**STATED EXERCISE**
Each line of the material must be repeated precisely, with the pictures left out.

**RECORDS FOR THE TASK**

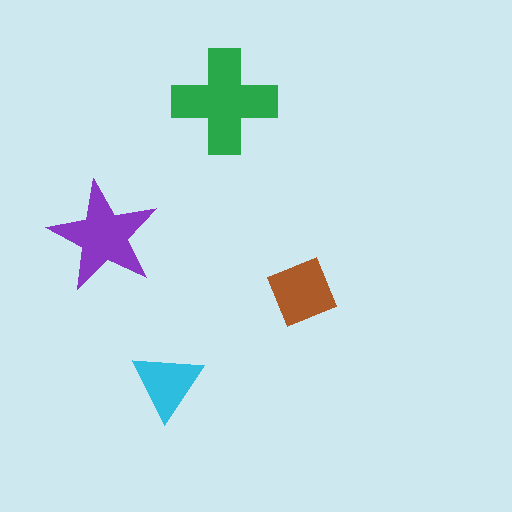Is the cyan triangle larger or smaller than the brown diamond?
Smaller.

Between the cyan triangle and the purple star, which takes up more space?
The purple star.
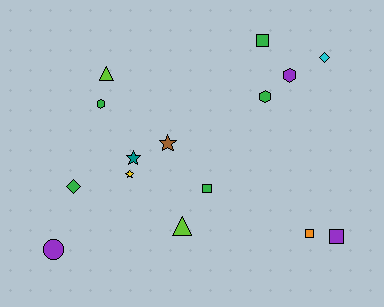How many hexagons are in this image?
There are 3 hexagons.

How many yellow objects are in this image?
There is 1 yellow object.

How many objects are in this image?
There are 15 objects.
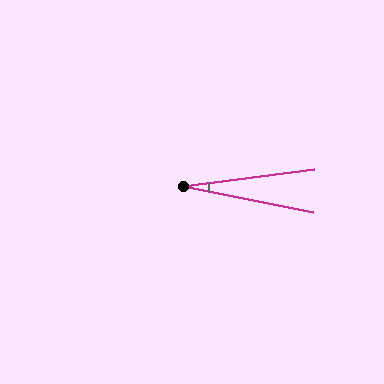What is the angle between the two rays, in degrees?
Approximately 19 degrees.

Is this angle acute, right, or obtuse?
It is acute.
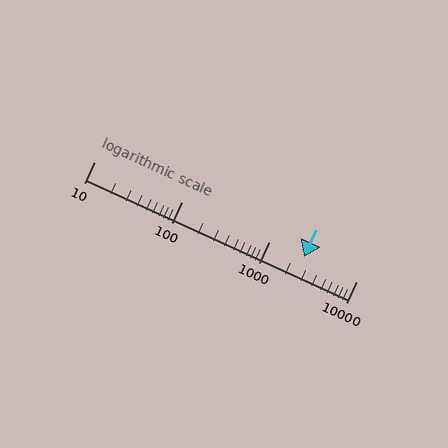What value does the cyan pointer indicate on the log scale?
The pointer indicates approximately 2500.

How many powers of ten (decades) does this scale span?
The scale spans 3 decades, from 10 to 10000.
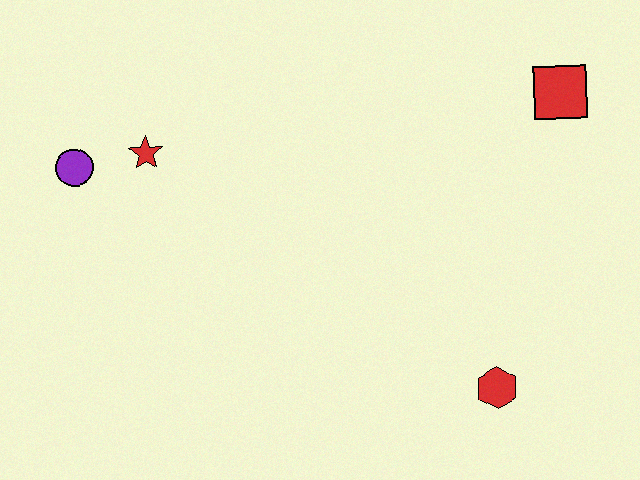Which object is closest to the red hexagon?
The red square is closest to the red hexagon.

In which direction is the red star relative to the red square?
The red star is to the left of the red square.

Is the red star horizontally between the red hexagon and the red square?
No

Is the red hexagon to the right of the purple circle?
Yes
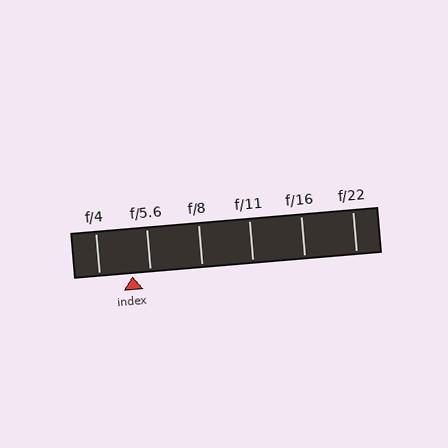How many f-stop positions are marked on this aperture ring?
There are 6 f-stop positions marked.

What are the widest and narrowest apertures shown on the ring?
The widest aperture shown is f/4 and the narrowest is f/22.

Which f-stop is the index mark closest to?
The index mark is closest to f/5.6.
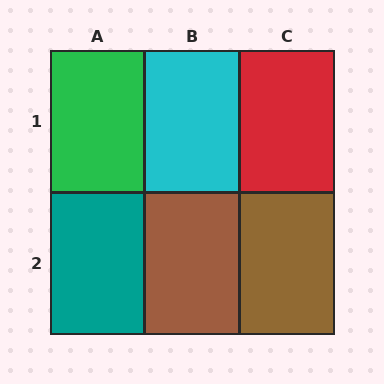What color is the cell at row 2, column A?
Teal.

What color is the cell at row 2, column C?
Brown.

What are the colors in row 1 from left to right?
Green, cyan, red.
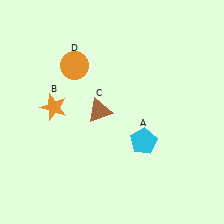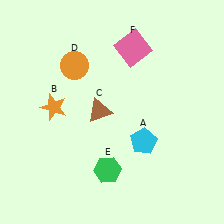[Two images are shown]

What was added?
A green hexagon (E), a pink diamond (F) were added in Image 2.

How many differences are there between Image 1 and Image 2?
There are 2 differences between the two images.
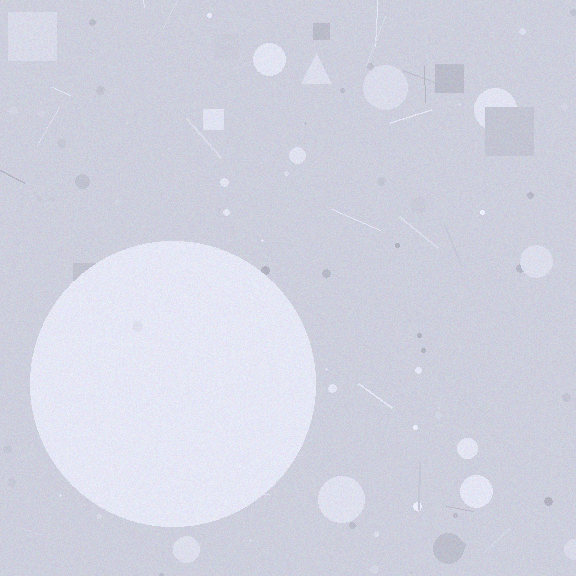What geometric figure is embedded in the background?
A circle is embedded in the background.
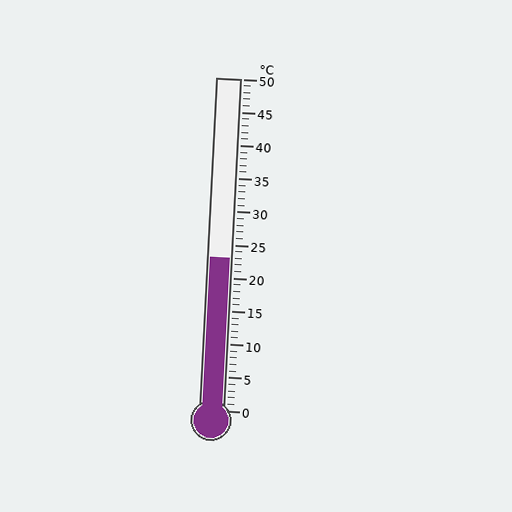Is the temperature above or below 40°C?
The temperature is below 40°C.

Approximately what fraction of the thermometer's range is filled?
The thermometer is filled to approximately 45% of its range.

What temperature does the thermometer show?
The thermometer shows approximately 23°C.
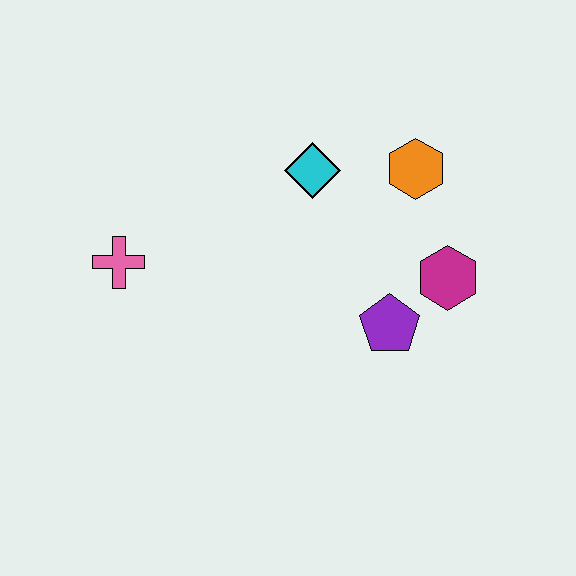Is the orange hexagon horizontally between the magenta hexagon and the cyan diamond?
Yes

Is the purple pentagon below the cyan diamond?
Yes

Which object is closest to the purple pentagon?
The magenta hexagon is closest to the purple pentagon.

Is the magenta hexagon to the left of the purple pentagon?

**PROBLEM SOLUTION**
Is the cyan triangle larger or smaller than the brown diamond?
Smaller.

Between the cyan triangle and the purple star, which takes up more space?
The purple star.
How many hexagons are in this image?
There are 3 hexagons.

How many yellow objects are in this image?
There is 1 yellow object.

How many objects are in this image?
There are 15 objects.
What is the angle between the two rays, in degrees?
Approximately 19 degrees.

Is this angle acute, right, or obtuse?
It is acute.
What value does the cyan pointer indicate on the log scale?
The pointer indicates approximately 2500.

How many powers of ten (decades) does this scale span?
The scale spans 3 decades, from 10 to 10000.
Which object is closest to the red hexagon?
The red square is closest to the red hexagon.

In which direction is the red star relative to the red square?
The red star is to the left of the red square.

Is the red star horizontally between the red hexagon and the red square?
No

Is the red hexagon to the right of the purple circle?
Yes
How many f-stop positions are marked on this aperture ring?
There are 6 f-stop positions marked.

What are the widest and narrowest apertures shown on the ring?
The widest aperture shown is f/4 and the narrowest is f/22.

Which f-stop is the index mark closest to?
The index mark is closest to f/5.6.
What color is the cell at row 2, column A?
Teal.

What color is the cell at row 2, column C?
Brown.

What are the colors in row 1 from left to right?
Green, cyan, red.
[Two images are shown]

What was added?
A green hexagon (E), a pink diamond (F) were added in Image 2.

How many differences are there between Image 1 and Image 2?
There are 2 differences between the two images.
What geometric figure is embedded in the background?
A circle is embedded in the background.
Is the temperature above or below 40°C?
The temperature is below 40°C.

Approximately what fraction of the thermometer's range is filled?
The thermometer is filled to approximately 45% of its range.

What temperature does the thermometer show?
The thermometer shows approximately 23°C.
Is the orange hexagon horizontally between the magenta hexagon and the cyan diamond?
Yes

Is the purple pentagon below the cyan diamond?
Yes

Which object is closest to the purple pentagon?
The magenta hexagon is closest to the purple pentagon.

Is the magenta hexagon to the left of the purple pentagon?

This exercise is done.